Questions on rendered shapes
· · · ·
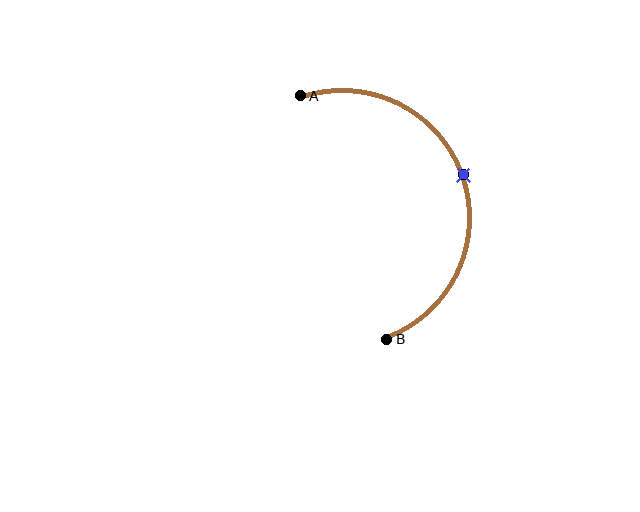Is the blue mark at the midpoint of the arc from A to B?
Yes. The blue mark lies on the arc at equal arc-length from both A and B — it is the arc midpoint.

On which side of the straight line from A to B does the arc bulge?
The arc bulges to the right of the straight line connecting A and B.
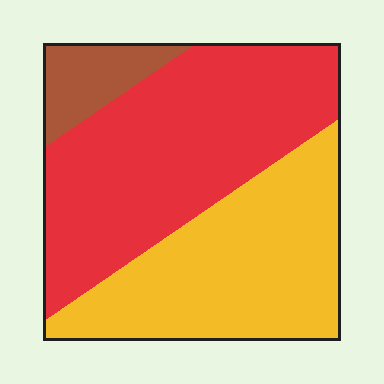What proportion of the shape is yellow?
Yellow covers roughly 40% of the shape.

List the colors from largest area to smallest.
From largest to smallest: red, yellow, brown.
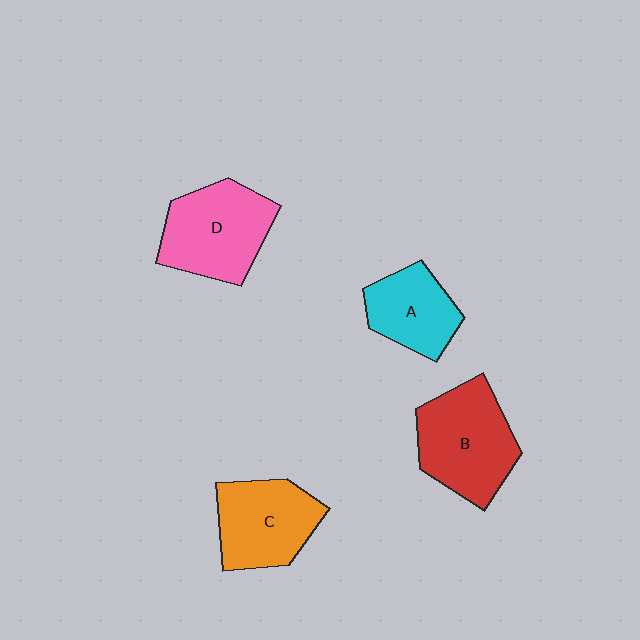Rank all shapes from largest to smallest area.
From largest to smallest: B (red), D (pink), C (orange), A (cyan).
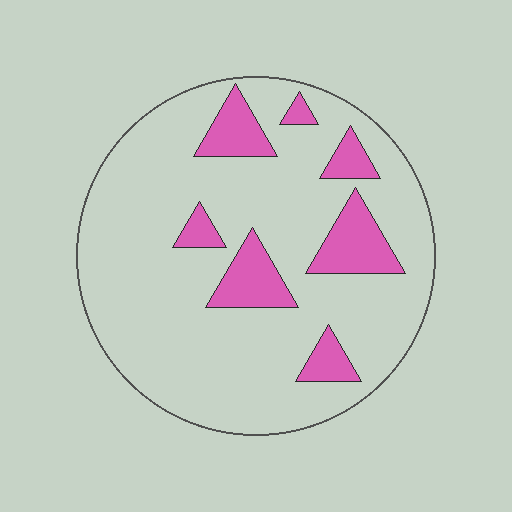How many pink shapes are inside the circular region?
7.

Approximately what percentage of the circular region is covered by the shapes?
Approximately 15%.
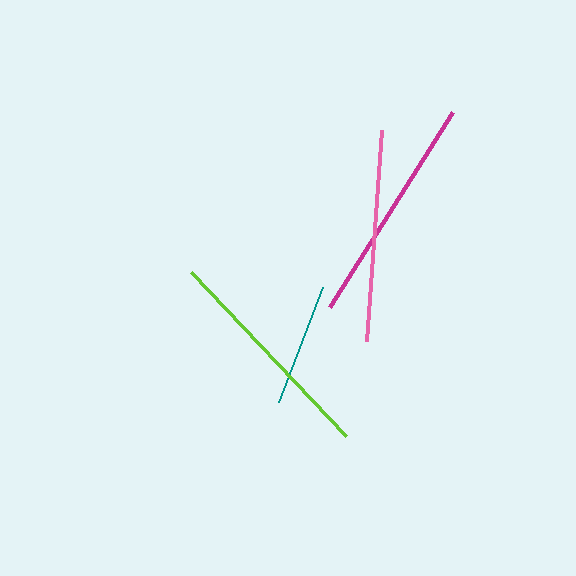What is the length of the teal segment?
The teal segment is approximately 123 pixels long.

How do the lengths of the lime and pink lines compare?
The lime and pink lines are approximately the same length.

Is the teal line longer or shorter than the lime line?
The lime line is longer than the teal line.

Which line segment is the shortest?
The teal line is the shortest at approximately 123 pixels.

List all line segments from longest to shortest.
From longest to shortest: magenta, lime and pink (about equal), teal.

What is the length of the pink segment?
The pink segment is approximately 212 pixels long.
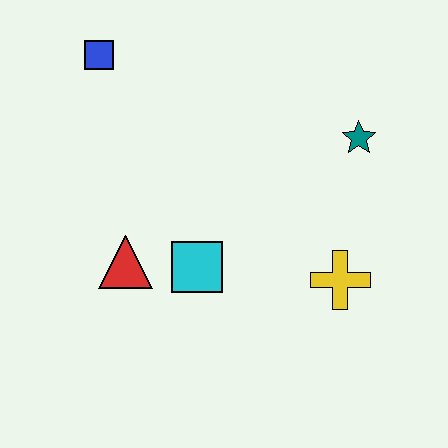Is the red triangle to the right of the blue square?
Yes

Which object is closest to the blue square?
The red triangle is closest to the blue square.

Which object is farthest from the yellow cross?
The blue square is farthest from the yellow cross.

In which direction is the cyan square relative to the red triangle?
The cyan square is to the right of the red triangle.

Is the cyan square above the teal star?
No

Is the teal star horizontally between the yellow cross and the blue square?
No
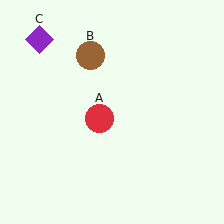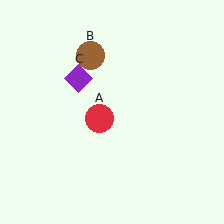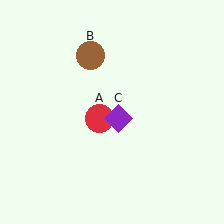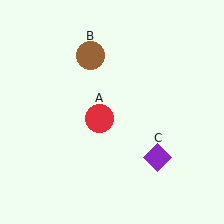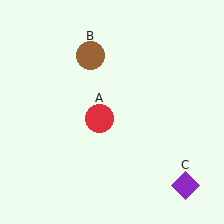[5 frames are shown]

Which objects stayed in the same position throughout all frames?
Red circle (object A) and brown circle (object B) remained stationary.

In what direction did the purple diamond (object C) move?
The purple diamond (object C) moved down and to the right.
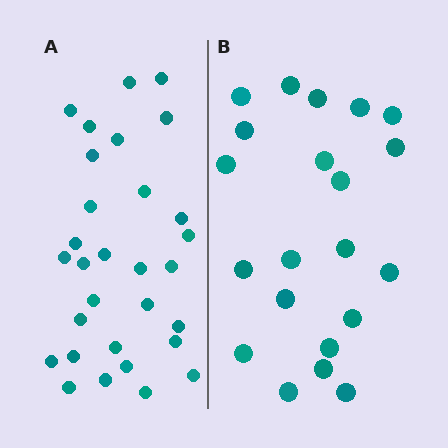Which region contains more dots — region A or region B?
Region A (the left region) has more dots.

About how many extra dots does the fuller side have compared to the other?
Region A has roughly 8 or so more dots than region B.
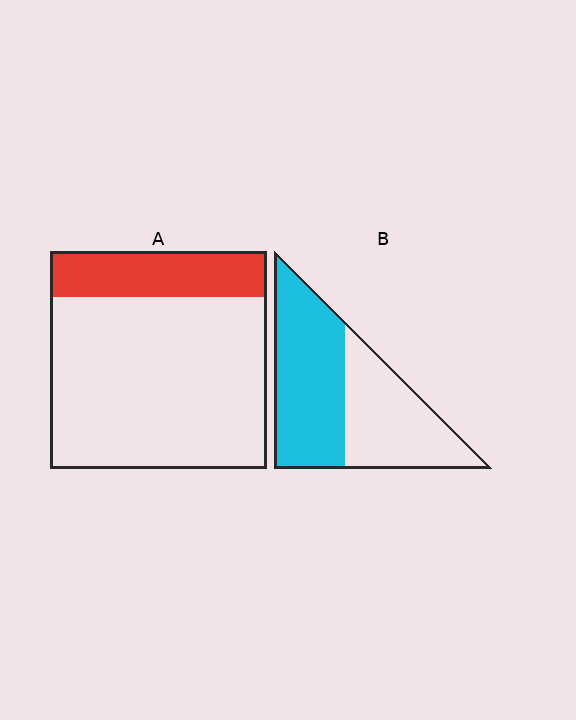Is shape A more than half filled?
No.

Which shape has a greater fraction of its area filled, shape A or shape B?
Shape B.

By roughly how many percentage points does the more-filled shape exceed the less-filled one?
By roughly 35 percentage points (B over A).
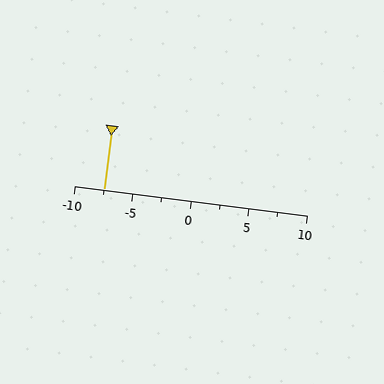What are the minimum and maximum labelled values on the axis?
The axis runs from -10 to 10.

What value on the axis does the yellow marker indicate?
The marker indicates approximately -7.5.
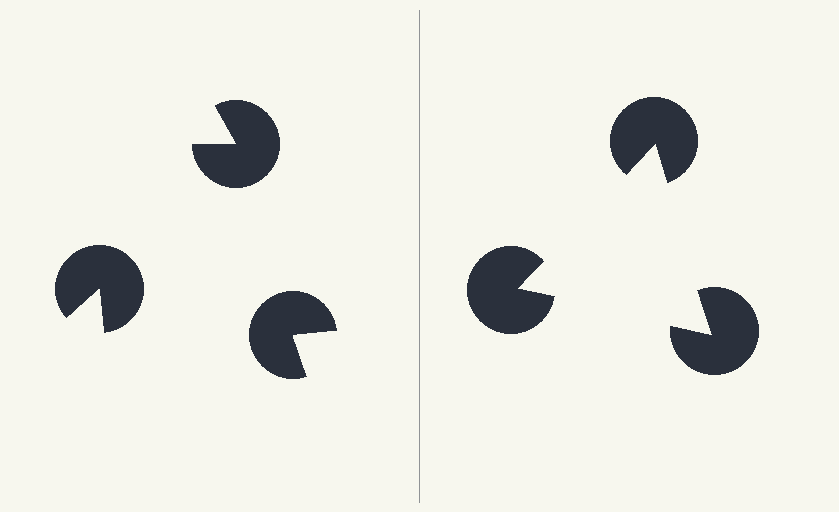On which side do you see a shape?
An illusory triangle appears on the right side. On the left side the wedge cuts are rotated, so no coherent shape forms.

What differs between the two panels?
The pac-man discs are positioned identically on both sides; only the wedge orientations differ. On the right they align to a triangle; on the left they are misaligned.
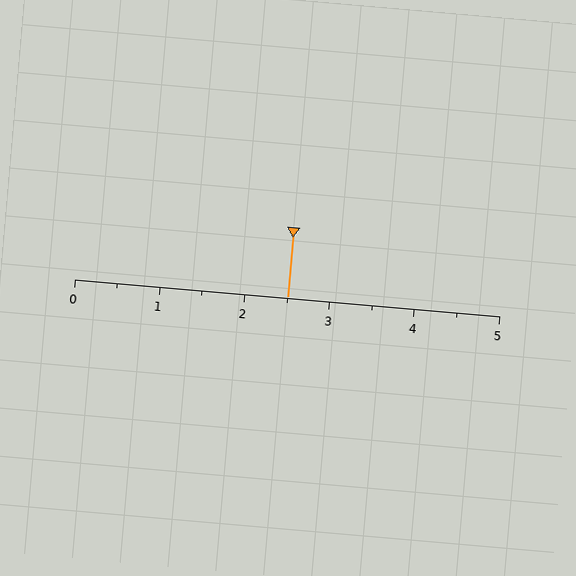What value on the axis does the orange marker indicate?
The marker indicates approximately 2.5.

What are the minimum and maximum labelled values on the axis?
The axis runs from 0 to 5.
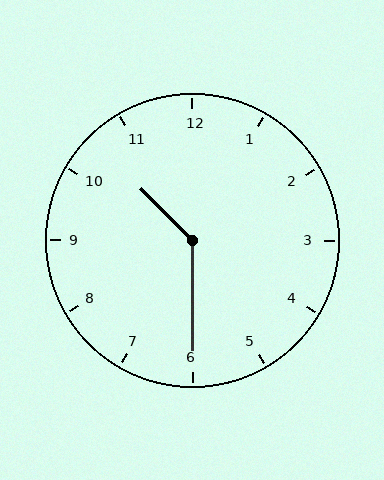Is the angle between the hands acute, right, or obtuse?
It is obtuse.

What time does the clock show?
10:30.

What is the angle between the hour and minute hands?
Approximately 135 degrees.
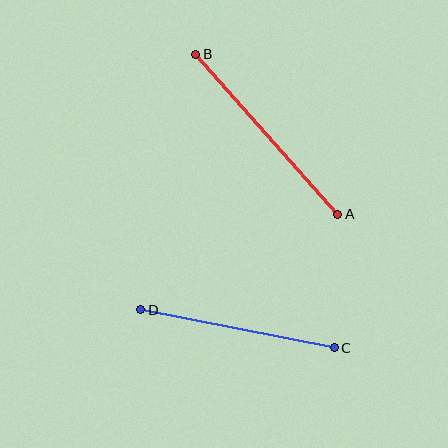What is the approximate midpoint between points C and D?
The midpoint is at approximately (238, 329) pixels.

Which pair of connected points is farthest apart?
Points A and B are farthest apart.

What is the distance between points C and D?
The distance is approximately 197 pixels.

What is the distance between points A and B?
The distance is approximately 214 pixels.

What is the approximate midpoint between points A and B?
The midpoint is at approximately (267, 134) pixels.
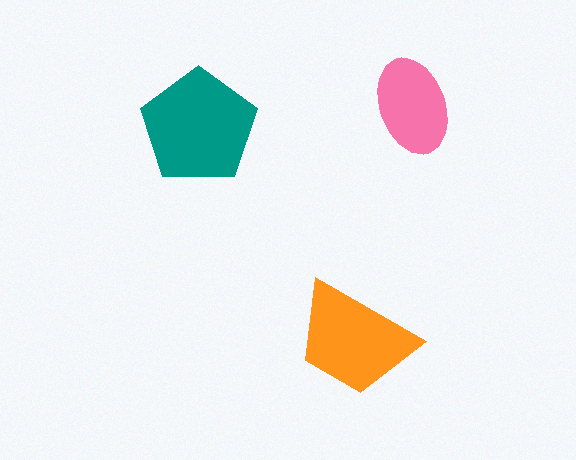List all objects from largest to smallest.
The teal pentagon, the orange trapezoid, the pink ellipse.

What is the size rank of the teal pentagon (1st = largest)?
1st.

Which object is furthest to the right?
The pink ellipse is rightmost.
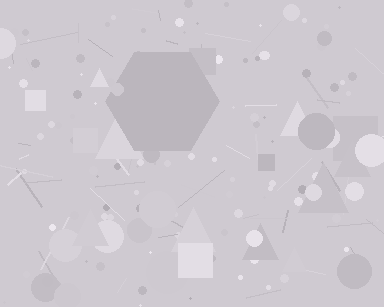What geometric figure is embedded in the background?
A hexagon is embedded in the background.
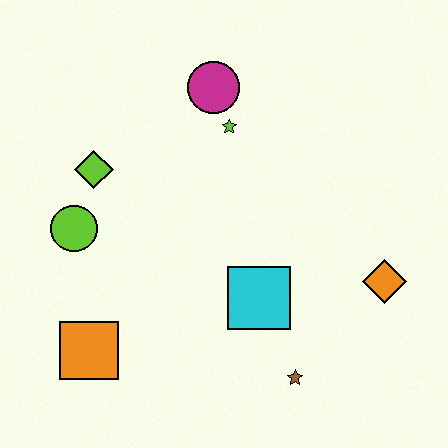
· · · ·
= REQUIRED TASK =
Take the listing and print it again exactly, but without any pictures.

= PROBLEM SOLUTION =
Is the blue mark at the midpoint of the arc from A to B?
Yes. The blue mark lies on the arc at equal arc-length from both A and B — it is the arc midpoint.

On which side of the straight line from A to B does the arc bulge?
The arc bulges to the right of the straight line connecting A and B.
What proportion of the shape is yellow?
Yellow covers roughly 40% of the shape.

List the colors from largest area to smallest.
From largest to smallest: red, yellow, brown.
Rank all shapes from largest to smallest area.
From largest to smallest: B (red), D (pink), C (orange), A (cyan).
How many pink shapes are inside the circular region?
7.

Approximately what percentage of the circular region is covered by the shapes?
Approximately 15%.
What is the length of the teal segment?
The teal segment is approximately 123 pixels long.

How do the lengths of the lime and pink lines compare?
The lime and pink lines are approximately the same length.

Is the teal line longer or shorter than the lime line?
The lime line is longer than the teal line.

Which line segment is the shortest?
The teal line is the shortest at approximately 123 pixels.

List all line segments from longest to shortest.
From longest to shortest: magenta, lime and pink (about equal), teal.

What is the length of the pink segment?
The pink segment is approximately 212 pixels long.
Is the red triangle to the right of the blue square?
Yes

Which object is closest to the blue square?
The red triangle is closest to the blue square.

Which object is farthest from the yellow cross?
The blue square is farthest from the yellow cross.

In which direction is the cyan square relative to the red triangle?
The cyan square is to the right of the red triangle.

Is the cyan square above the teal star?
No

Is the teal star horizontally between the yellow cross and the blue square?
No
[5 frames are shown]

Which objects stayed in the same position throughout all frames?
Red circle (object A) and brown circle (object B) remained stationary.

In what direction did the purple diamond (object C) move?
The purple diamond (object C) moved down and to the right.
Which region contains more dots — region A or region B?
Region A (the left region) has more dots.

About how many extra dots does the fuller side have compared to the other?
Region A has roughly 8 or so more dots than region B.
Is shape A more than half filled?
No.

Which shape has a greater fraction of its area filled, shape A or shape B?
Shape B.

By roughly how many percentage points does the more-filled shape exceed the less-filled one?
By roughly 35 percentage points (B over A).
What are the minimum and maximum labelled values on the axis?
The axis runs from -10 to 10.

What value on the axis does the yellow marker indicate?
The marker indicates approximately -7.5.
On which side do you see a shape?
An illusory triangle appears on the right side. On the left side the wedge cuts are rotated, so no coherent shape forms.

What differs between the two panels?
The pac-man discs are positioned identically on both sides; only the wedge orientations differ. On the right they align to a triangle; on the left they are misaligned.
What value on the axis does the orange marker indicate?
The marker indicates approximately 2.5.

What are the minimum and maximum labelled values on the axis?
The axis runs from 0 to 5.
Is the angle between the hands acute, right, or obtuse?
It is obtuse.

What time does the clock show?
10:30.

What is the angle between the hour and minute hands?
Approximately 135 degrees.
What is the approximate midpoint between points C and D?
The midpoint is at approximately (238, 329) pixels.

Which pair of connected points is farthest apart?
Points A and B are farthest apart.

What is the distance between points C and D?
The distance is approximately 197 pixels.

What is the distance between points A and B?
The distance is approximately 214 pixels.

What is the approximate midpoint between points A and B?
The midpoint is at approximately (267, 134) pixels.
List all objects from largest to smallest.
The teal pentagon, the orange trapezoid, the pink ellipse.

What is the size rank of the teal pentagon (1st = largest)?
1st.

Which object is furthest to the right?
The pink ellipse is rightmost.
What geometric figure is embedded in the background?
A hexagon is embedded in the background.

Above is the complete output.